EXERCISE BRIEF.
Output, word for word, the line that contains "Is the cyan" and all lines following it to the end of the listing. Drop the pictures.

STORED DATA.
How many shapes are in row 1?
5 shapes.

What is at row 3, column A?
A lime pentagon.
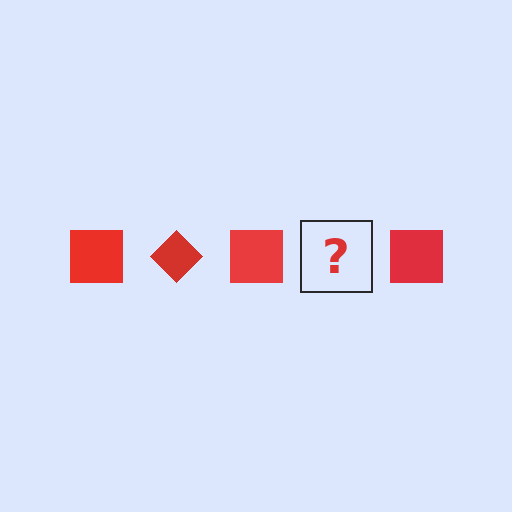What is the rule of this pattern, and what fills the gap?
The rule is that the pattern cycles through square, diamond shapes in red. The gap should be filled with a red diamond.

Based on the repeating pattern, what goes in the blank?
The blank should be a red diamond.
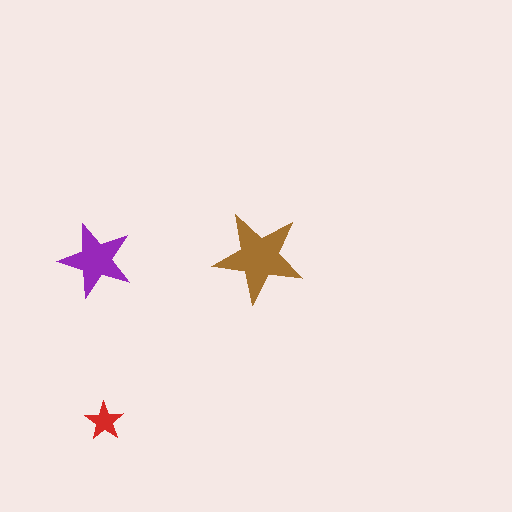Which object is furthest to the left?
The purple star is leftmost.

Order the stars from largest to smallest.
the brown one, the purple one, the red one.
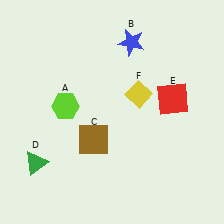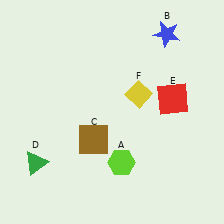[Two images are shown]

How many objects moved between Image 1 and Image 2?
2 objects moved between the two images.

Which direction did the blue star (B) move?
The blue star (B) moved right.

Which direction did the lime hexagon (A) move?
The lime hexagon (A) moved down and to the right.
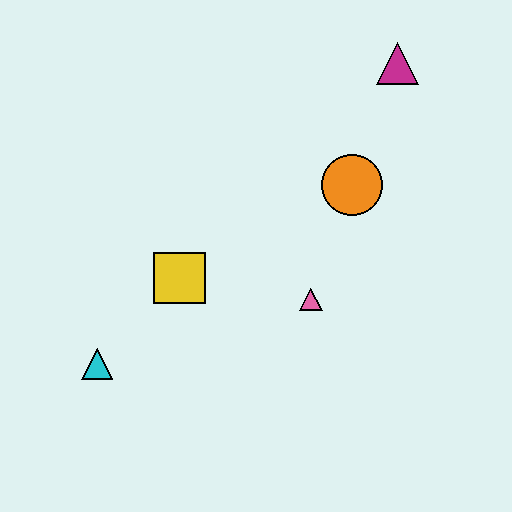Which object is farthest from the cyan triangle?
The magenta triangle is farthest from the cyan triangle.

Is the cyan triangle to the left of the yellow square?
Yes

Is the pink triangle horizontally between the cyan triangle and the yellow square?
No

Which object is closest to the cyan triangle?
The yellow square is closest to the cyan triangle.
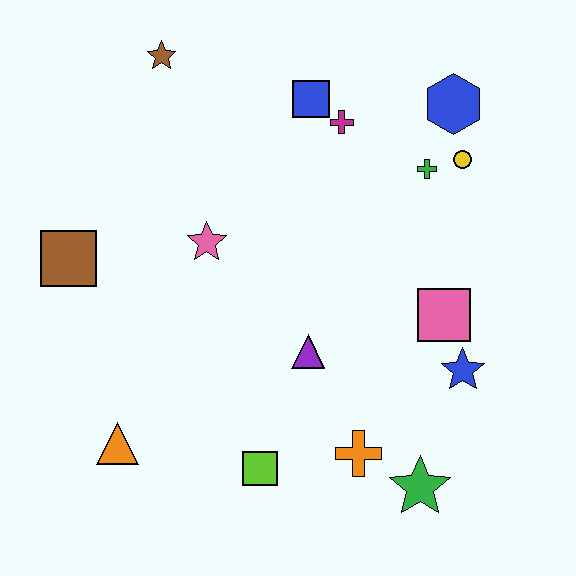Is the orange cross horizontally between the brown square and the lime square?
No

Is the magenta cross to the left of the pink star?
No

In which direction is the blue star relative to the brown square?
The blue star is to the right of the brown square.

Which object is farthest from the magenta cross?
The orange triangle is farthest from the magenta cross.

EXPECTED ANSWER.
Is the cyan triangle to the left of the yellow square?
Yes

Is the pink triangle horizontally between the cyan triangle and the yellow square?
No

Which object is closest to the cyan triangle?
The yellow square is closest to the cyan triangle.
Is the orange cross horizontally between the brown square and the lime square?
No

Is the magenta cross to the left of the pink star?
No

In which direction is the blue star relative to the brown square?
The blue star is to the right of the brown square.

Which object is farthest from the magenta cross?
The orange triangle is farthest from the magenta cross.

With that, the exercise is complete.